--- Begin RECORDED DATA ---

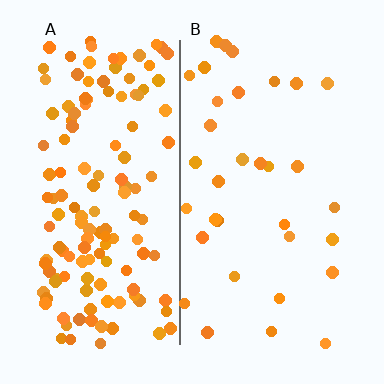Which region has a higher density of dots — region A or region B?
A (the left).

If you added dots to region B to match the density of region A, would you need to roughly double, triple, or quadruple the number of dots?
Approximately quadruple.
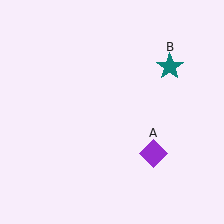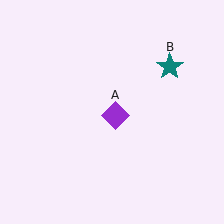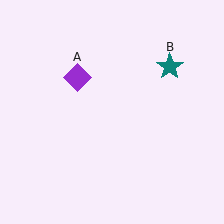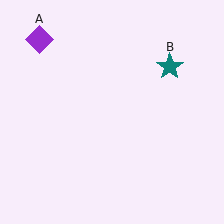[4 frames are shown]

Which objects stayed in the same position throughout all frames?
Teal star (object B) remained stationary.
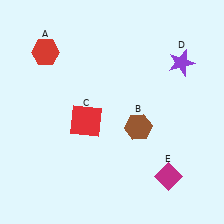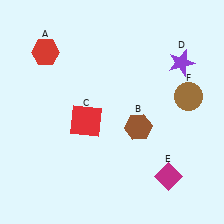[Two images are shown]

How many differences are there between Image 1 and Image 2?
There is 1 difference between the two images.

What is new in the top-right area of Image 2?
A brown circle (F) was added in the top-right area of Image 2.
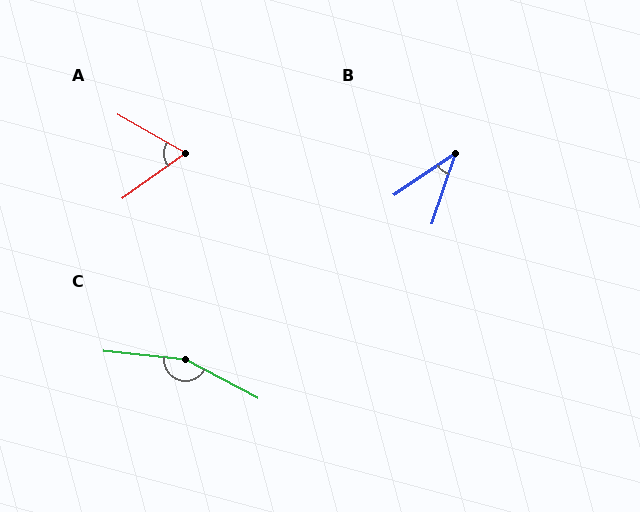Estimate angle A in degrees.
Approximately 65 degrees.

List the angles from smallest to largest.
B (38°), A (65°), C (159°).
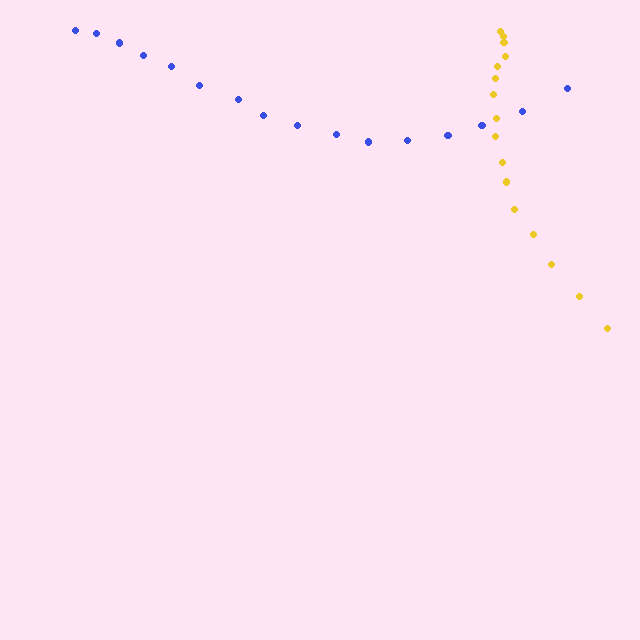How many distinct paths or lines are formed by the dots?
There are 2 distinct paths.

--- End RECORDED DATA ---

## EXERCISE
Print out the whole of the material word for word, without pictures.

## FINAL RESULT
Which region has a higher density of dots — region A or region B?
A (the left).

If you added dots to region B to match the density of region A, would you need to roughly double, triple, or quadruple the number of dots?
Approximately quadruple.
[4 frames are shown]

Which objects stayed in the same position throughout all frames?
Teal star (object B) remained stationary.
[Two images are shown]

How many differences are there between Image 1 and Image 2?
There is 1 difference between the two images.

What is new in the top-right area of Image 2?
A brown circle (F) was added in the top-right area of Image 2.
Estimate angle A in degrees.
Approximately 65 degrees.

List the angles from smallest to largest.
B (38°), A (65°), C (159°).
How many distinct paths or lines are formed by the dots?
There are 2 distinct paths.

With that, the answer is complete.